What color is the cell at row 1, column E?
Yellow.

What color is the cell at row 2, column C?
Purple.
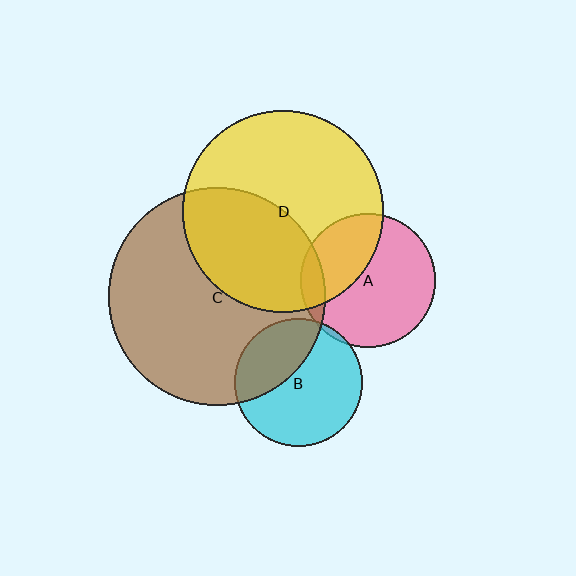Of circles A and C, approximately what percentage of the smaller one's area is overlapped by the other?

---

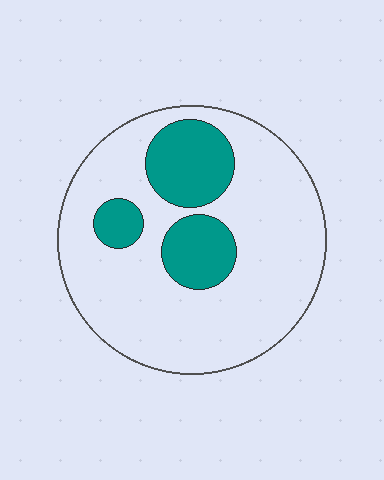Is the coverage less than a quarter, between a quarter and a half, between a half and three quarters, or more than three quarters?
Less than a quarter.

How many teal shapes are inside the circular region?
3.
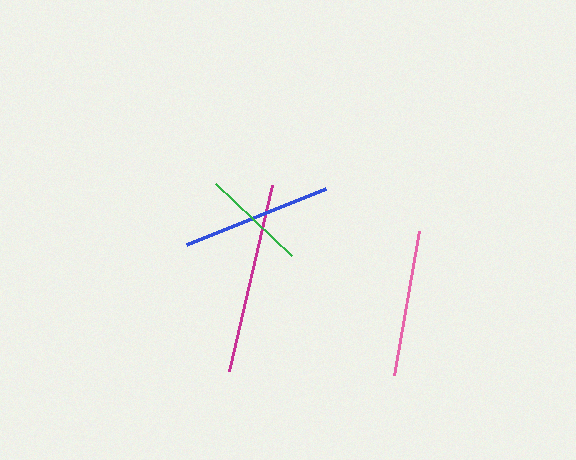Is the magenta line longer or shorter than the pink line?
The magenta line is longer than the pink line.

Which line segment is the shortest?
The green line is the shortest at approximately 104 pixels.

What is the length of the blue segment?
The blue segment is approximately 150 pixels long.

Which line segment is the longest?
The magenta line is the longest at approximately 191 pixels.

_Stated exercise:_
Copy out the listing above from the line containing "What color is the cell at row 1, column E?" to the line containing "Of circles A", both included, exactly as written and minus the images.

_Answer:_
What color is the cell at row 1, column E?
Yellow.

What color is the cell at row 2, column C?
Purple.
Of circles A and C, approximately what percentage of the smaller one's area is overlapped by the other?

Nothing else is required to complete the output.